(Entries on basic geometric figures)
______

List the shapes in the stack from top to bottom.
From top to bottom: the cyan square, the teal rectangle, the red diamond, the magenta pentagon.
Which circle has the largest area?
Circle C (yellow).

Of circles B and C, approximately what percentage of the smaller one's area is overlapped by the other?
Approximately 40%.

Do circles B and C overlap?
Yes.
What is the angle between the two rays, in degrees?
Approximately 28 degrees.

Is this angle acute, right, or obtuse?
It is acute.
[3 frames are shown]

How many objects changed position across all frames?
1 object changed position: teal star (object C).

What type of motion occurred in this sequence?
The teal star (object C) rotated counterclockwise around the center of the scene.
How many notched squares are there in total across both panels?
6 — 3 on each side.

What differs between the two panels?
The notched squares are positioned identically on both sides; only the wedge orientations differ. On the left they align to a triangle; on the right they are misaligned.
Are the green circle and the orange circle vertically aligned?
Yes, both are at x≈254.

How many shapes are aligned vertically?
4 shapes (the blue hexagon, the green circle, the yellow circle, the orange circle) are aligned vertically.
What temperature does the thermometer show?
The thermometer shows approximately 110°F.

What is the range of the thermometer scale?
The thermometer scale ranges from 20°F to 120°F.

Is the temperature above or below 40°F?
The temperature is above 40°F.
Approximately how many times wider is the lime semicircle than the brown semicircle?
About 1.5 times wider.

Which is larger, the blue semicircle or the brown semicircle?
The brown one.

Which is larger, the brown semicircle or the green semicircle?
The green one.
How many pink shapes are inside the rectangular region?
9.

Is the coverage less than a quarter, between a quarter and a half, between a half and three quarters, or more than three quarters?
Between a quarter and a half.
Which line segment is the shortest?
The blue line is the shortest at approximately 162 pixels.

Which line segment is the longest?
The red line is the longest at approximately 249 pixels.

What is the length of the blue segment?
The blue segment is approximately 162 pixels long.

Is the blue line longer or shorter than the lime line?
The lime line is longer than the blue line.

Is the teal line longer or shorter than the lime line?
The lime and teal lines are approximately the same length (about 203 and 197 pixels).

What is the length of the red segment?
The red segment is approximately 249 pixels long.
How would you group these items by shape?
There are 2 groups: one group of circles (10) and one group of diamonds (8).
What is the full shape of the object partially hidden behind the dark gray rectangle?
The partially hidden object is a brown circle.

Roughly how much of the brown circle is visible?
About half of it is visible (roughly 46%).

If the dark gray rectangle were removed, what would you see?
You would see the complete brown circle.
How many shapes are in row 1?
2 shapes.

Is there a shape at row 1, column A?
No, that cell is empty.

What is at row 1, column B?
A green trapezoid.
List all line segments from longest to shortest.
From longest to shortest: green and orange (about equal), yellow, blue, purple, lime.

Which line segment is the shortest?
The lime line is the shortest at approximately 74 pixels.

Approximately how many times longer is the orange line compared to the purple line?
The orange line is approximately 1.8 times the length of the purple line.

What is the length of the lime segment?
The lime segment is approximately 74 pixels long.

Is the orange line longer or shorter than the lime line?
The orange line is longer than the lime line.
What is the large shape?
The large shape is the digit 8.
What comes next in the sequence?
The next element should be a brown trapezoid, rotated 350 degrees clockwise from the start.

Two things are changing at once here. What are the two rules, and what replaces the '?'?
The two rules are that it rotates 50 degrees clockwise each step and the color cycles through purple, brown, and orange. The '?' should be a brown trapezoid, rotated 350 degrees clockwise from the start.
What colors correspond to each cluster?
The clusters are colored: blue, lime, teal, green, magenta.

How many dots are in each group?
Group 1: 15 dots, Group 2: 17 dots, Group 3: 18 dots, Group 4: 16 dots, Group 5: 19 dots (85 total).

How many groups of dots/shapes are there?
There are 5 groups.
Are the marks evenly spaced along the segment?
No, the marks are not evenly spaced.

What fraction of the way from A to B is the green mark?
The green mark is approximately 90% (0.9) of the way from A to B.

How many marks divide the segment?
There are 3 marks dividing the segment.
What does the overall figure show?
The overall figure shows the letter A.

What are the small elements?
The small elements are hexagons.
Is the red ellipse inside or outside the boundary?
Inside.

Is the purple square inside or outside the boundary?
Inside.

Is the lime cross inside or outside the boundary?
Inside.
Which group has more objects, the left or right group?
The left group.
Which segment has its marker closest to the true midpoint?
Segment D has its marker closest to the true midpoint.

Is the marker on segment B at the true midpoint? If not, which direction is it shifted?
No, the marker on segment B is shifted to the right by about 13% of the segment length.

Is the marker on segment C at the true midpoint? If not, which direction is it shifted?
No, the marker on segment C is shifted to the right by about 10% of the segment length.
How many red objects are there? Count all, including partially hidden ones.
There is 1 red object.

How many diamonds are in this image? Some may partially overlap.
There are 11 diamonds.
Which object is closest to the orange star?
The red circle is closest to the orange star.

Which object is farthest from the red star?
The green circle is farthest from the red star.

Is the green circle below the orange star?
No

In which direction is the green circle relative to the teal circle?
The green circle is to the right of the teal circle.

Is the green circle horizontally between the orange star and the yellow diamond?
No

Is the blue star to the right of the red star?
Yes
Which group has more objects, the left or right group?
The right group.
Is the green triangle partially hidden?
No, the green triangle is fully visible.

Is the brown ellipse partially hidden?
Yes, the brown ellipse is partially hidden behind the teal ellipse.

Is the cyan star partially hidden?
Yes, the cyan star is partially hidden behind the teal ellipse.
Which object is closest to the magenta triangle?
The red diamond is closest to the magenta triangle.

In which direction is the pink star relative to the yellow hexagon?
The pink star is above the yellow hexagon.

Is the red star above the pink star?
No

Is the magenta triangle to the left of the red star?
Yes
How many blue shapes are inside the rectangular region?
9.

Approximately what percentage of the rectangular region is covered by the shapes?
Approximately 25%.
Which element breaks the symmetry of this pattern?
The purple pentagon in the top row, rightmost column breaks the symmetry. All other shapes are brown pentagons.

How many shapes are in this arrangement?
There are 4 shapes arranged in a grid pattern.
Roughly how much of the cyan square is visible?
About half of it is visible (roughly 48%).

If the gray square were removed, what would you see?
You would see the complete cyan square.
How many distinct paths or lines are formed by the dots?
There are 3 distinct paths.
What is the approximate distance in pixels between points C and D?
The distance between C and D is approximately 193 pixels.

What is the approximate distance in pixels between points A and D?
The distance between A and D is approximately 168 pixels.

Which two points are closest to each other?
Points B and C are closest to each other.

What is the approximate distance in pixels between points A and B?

______

Exactly as written, give again every line from the one containing "How many shapes are in this arrangement?" through the last line of the material above, and no other lines.

How many shapes are in this arrangement?
There are 4 shapes arranged in a grid pattern.
Roughly how much of the cyan square is visible?
About half of it is visible (roughly 48%).

If the gray square were removed, what would you see?
You would see the complete cyan square.
How many distinct paths or lines are formed by the dots?
There are 3 distinct paths.
What is the approximate distance in pixels between points C and D?
The distance between C and D is approximately 193 pixels.

What is the approximate distance in pixels between points A and D?
The distance between A and D is approximately 168 pixels.

Which two points are closest to each other?
Points B and C are closest to each other.

What is the approximate distance in pixels between points A and B?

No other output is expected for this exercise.